■ **Given problem**:
Below is a block of records; repeat all of them exactly.

■ **Data provided**:
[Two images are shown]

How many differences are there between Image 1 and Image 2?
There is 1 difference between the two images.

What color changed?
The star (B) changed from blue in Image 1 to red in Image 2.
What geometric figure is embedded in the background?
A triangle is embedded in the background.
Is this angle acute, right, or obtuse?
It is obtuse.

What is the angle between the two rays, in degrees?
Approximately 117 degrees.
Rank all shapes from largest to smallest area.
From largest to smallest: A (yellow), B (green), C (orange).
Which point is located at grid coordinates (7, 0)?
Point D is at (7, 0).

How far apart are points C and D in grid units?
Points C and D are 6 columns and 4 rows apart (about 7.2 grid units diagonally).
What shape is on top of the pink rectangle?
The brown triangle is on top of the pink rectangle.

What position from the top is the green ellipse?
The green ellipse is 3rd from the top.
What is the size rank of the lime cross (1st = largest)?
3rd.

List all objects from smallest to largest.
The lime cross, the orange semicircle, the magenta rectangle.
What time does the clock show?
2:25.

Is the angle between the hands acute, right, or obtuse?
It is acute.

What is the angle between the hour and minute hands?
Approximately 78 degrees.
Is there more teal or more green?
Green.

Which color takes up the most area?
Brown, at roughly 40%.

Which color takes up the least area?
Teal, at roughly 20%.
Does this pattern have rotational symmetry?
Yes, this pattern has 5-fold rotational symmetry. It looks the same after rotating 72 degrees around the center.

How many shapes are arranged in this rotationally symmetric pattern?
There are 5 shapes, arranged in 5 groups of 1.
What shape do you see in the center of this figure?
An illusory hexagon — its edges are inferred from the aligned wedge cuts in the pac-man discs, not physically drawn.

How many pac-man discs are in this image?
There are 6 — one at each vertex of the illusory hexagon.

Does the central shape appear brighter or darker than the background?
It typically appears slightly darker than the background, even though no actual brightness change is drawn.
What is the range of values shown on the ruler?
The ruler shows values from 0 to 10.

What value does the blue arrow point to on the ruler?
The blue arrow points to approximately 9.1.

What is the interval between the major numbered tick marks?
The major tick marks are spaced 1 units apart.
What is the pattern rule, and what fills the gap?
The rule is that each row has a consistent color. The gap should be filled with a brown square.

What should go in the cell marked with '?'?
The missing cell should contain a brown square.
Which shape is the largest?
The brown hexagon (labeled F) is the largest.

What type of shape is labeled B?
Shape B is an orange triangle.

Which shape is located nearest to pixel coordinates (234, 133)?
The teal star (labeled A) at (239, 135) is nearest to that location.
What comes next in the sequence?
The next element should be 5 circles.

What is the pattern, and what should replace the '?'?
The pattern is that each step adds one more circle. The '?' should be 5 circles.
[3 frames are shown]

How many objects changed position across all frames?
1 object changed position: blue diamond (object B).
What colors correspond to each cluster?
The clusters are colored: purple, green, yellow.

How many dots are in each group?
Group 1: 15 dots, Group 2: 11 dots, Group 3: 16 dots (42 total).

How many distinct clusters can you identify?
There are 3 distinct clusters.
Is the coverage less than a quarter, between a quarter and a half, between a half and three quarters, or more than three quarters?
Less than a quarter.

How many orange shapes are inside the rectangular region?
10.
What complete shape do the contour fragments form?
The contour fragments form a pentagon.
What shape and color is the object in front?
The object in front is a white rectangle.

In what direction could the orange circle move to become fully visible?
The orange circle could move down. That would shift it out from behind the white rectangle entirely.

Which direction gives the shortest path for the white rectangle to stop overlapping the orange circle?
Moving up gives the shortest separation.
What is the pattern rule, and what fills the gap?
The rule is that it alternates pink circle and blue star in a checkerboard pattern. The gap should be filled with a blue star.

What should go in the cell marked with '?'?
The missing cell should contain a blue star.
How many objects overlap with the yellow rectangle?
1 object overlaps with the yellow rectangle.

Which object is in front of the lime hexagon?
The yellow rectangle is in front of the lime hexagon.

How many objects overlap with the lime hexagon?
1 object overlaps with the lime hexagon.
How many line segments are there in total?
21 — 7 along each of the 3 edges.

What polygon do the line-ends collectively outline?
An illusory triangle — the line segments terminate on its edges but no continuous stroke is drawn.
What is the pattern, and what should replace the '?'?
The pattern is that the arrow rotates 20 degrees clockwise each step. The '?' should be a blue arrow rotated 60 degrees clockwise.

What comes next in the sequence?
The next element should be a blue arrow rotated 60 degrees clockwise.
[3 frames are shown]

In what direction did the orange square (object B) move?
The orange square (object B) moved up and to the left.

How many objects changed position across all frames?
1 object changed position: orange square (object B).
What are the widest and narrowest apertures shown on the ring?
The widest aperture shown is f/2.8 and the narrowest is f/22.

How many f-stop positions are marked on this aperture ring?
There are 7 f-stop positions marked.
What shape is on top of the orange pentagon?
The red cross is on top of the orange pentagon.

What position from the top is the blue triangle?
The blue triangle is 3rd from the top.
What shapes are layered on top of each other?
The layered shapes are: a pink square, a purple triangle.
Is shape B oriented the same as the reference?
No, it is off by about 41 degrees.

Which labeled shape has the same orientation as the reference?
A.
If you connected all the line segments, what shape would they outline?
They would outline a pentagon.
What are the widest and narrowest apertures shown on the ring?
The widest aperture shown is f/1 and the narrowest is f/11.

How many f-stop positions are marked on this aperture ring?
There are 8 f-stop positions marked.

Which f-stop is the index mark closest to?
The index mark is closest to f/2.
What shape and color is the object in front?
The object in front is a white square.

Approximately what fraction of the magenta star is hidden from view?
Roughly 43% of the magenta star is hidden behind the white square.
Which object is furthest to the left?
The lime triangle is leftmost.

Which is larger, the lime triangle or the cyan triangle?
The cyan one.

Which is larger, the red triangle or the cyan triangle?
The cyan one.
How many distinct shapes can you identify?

■ **Correct result**:
[Two images are shown]

How many differences are there between Image 1 and Image 2?
There is 1 difference between the two images.

What color changed?
The star (B) changed from blue in Image 1 to red in Image 2.
What geometric figure is embedded in the background?
A triangle is embedded in the background.
Is this angle acute, right, or obtuse?
It is obtuse.

What is the angle between the two rays, in degrees?
Approximately 117 degrees.
Rank all shapes from largest to smallest area.
From largest to smallest: A (yellow), B (green), C (orange).
Which point is located at grid coordinates (7, 0)?
Point D is at (7, 0).

How far apart are points C and D in grid units?
Points C and D are 6 columns and 4 rows apart (about 7.2 grid units diagonally).
What shape is on top of the pink rectangle?
The brown triangle is on top of the pink rectangle.

What position from the top is the green ellipse?
The green ellipse is 3rd from the top.
What is the size rank of the lime cross (1st = largest)?
3rd.

List all objects from smallest to largest.
The lime cross, the orange semicircle, the magenta rectangle.
What time does the clock show?
2:25.

Is the angle between the hands acute, right, or obtuse?
It is acute.

What is the angle between the hour and minute hands?
Approximately 78 degrees.
Is there more teal or more green?
Green.

Which color takes up the most area?
Brown, at roughly 40%.

Which color takes up the least area?
Teal, at roughly 20%.
Does this pattern have rotational symmetry?
Yes, this pattern has 5-fold rotational symmetry. It looks the same after rotating 72 degrees around the center.

How many shapes are arranged in this rotationally symmetric pattern?
There are 5 shapes, arranged in 5 groups of 1.
What shape do you see in the center of this figure?
An illusory hexagon — its edges are inferred from the aligned wedge cuts in the pac-man discs, not physically drawn.

How many pac-man discs are in this image?
There are 6 — one at each vertex of the illusory hexagon.

Does the central shape appear brighter or darker than the background?
It typically appears slightly darker than the background, even though no actual brightness change is drawn.
What is the range of values shown on the ruler?
The ruler shows values from 0 to 10.

What value does the blue arrow point to on the ruler?
The blue arrow points to approximately 9.1.

What is the interval between the major numbered tick marks?
The major tick marks are spaced 1 units apart.
What is the pattern rule, and what fills the gap?
The rule is that each row has a consistent color. The gap should be filled with a brown square.

What should go in the cell marked with '?'?
The missing cell should contain a brown square.
Which shape is the largest?
The brown hexagon (labeled F) is the largest.

What type of shape is labeled B?
Shape B is an orange triangle.

Which shape is located nearest to pixel coordinates (234, 133)?
The teal star (labeled A) at (239, 135) is nearest to that location.
What comes next in the sequence?
The next element should be 5 circles.

What is the pattern, and what should replace the '?'?
The pattern is that each step adds one more circle. The '?' should be 5 circles.
[3 frames are shown]

How many objects changed position across all frames?
1 object changed position: blue diamond (object B).
What colors correspond to each cluster?
The clusters are colored: purple, green, yellow.

How many dots are in each group?
Group 1: 15 dots, Group 2: 11 dots, Group 3: 16 dots (42 total).

How many distinct clusters can you identify?
There are 3 distinct clusters.
Is the coverage less than a quarter, between a quarter and a half, between a half and three quarters, or more than three quarters?
Less than a quarter.

How many orange shapes are inside the rectangular region?
10.
What complete shape do the contour fragments form?
The contour fragments form a pentagon.
What shape and color is the object in front?
The object in front is a white rectangle.

In what direction could the orange circle move to become fully visible?
The orange circle could move down. That would shift it out from behind the white rectangle entirely.

Which direction gives the shortest path for the white rectangle to stop overlapping the orange circle?
Moving up gives the shortest separation.
What is the pattern rule, and what fills the gap?
The rule is that it alternates pink circle and blue star in a checkerboard pattern. The gap should be filled with a blue star.

What should go in the cell marked with '?'?
The missing cell should contain a blue star.
How many objects overlap with the yellow rectangle?
1 object overlaps with the yellow rectangle.

Which object is in front of the lime hexagon?
The yellow rectangle is in front of the lime hexagon.

How many objects overlap with the lime hexagon?
1 object overlaps with the lime hexagon.
How many line segments are there in total?
21 — 7 along each of the 3 edges.

What polygon do the line-ends collectively outline?
An illusory triangle — the line segments terminate on its edges but no continuous stroke is drawn.
What is the pattern, and what should replace the '?'?
The pattern is that the arrow rotates 20 degrees clockwise each step. The '?' should be a blue arrow rotated 60 degrees clockwise.

What comes next in the sequence?
The next element should be a blue arrow rotated 60 degrees clockwise.
[3 frames are shown]

In what direction did the orange square (object B) move?
The orange square (object B) moved up and to the left.

How many objects changed position across all frames?
1 object changed position: orange square (object B).
What are the widest and narrowest apertures shown on the ring?
The widest aperture shown is f/2.8 and the narrowest is f/22.

How many f-stop positions are marked on this aperture ring?
There are 7 f-stop positions marked.
What shape is on top of the orange pentagon?
The red cross is on top of the orange pentagon.

What position from the top is the blue triangle?
The blue triangle is 3rd from the top.
What shapes are layered on top of each other?
The layered shapes are: a pink square, a purple triangle.
Is shape B oriented the same as the reference?
No, it is off by about 41 degrees.

Which labeled shape has the same orientation as the reference?
A.
If you connected all the line segments, what shape would they outline?
They would outline a pentagon.
What are the widest and narrowest apertures shown on the ring?
The widest aperture shown is f/1 and the narrowest is f/11.

How many f-stop positions are marked on this aperture ring?
There are 8 f-stop positions marked.

Which f-stop is the index mark closest to?
The index mark is closest to f/2.
What shape and color is the object in front?
The object in front is a white square.

Approximately what fraction of the magenta star is hidden from view?
Roughly 43% of the magenta star is hidden behind the white square.
Which object is furthest to the left?
The lime triangle is leftmost.

Which is larger, the lime triangle or the cyan triangle?
The cyan one.

Which is larger, the red triangle or the cyan triangle?
The cyan one.
How many distinct shapes can you identify?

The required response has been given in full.